### LISTING

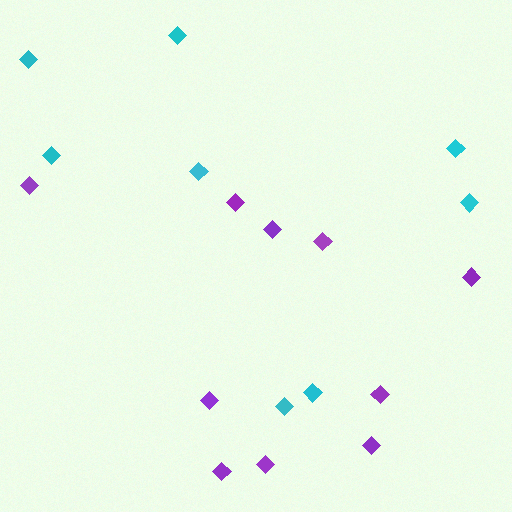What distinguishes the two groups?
There are 2 groups: one group of purple diamonds (10) and one group of cyan diamonds (8).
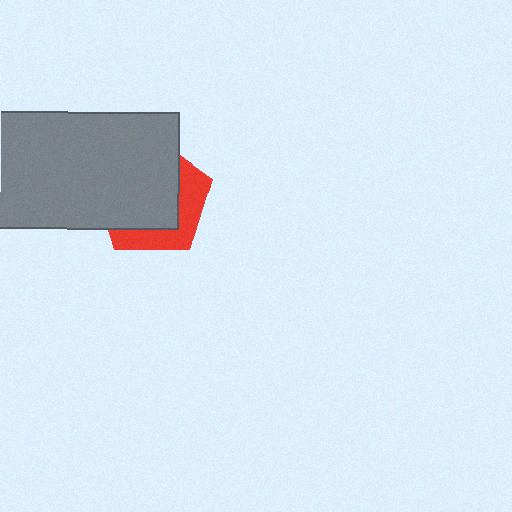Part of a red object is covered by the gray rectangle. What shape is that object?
It is a pentagon.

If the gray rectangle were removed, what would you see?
You would see the complete red pentagon.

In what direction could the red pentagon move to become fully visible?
The red pentagon could move toward the lower-right. That would shift it out from behind the gray rectangle entirely.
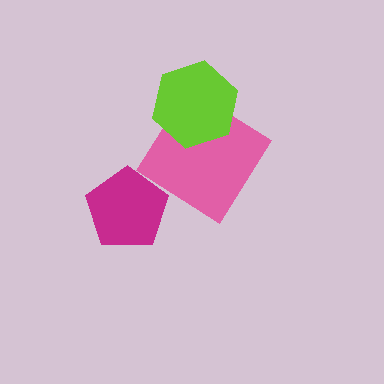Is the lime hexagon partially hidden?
No, no other shape covers it.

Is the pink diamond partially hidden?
Yes, it is partially covered by another shape.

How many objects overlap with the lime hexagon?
1 object overlaps with the lime hexagon.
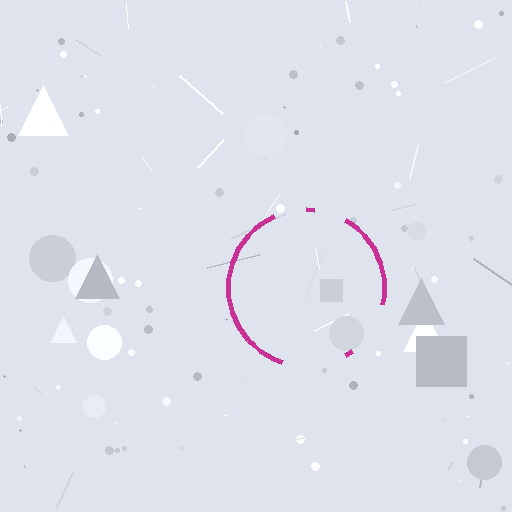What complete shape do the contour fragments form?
The contour fragments form a circle.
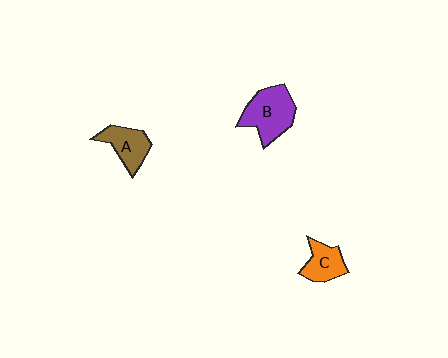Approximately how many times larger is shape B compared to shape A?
Approximately 1.4 times.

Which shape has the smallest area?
Shape C (orange).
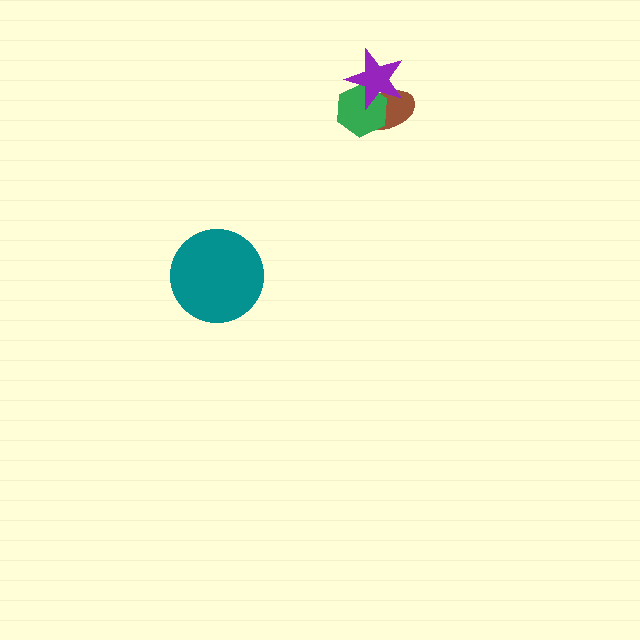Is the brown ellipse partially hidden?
Yes, it is partially covered by another shape.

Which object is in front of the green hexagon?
The purple star is in front of the green hexagon.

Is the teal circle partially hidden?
No, no other shape covers it.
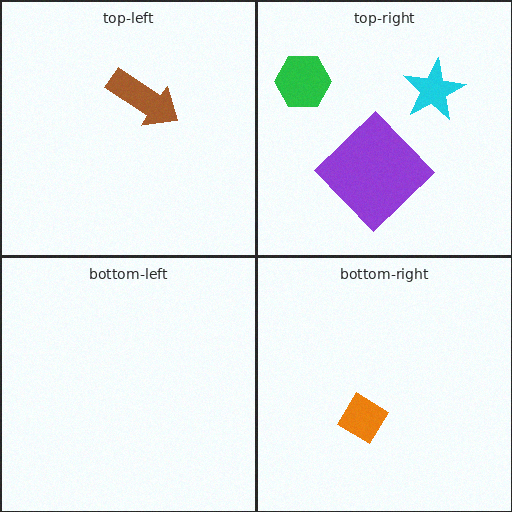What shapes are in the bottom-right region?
The orange diamond.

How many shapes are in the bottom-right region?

######

_STATED EXERCISE_. Beginning with the line that contains "Is the pink diamond partially hidden?", repeat every remaining line of the data exactly, the last line included, and omit pictures.

_IN RESPONSE_.
Is the pink diamond partially hidden?
Yes, it is partially covered by another shape.

How many objects overlap with the lime hexagon?
1 object overlaps with the lime hexagon.
What complete shape do the contour fragments form?
The contour fragments form a circle.
Approximately how many times larger is shape B compared to shape A?
Approximately 1.4 times.

Which shape has the smallest area?
Shape C (orange).
Is the brown ellipse partially hidden?
Yes, it is partially covered by another shape.

Which object is in front of the green hexagon?
The purple star is in front of the green hexagon.

Is the teal circle partially hidden?
No, no other shape covers it.
What shapes are in the bottom-right region?
The orange diamond.

How many shapes are in the bottom-right region?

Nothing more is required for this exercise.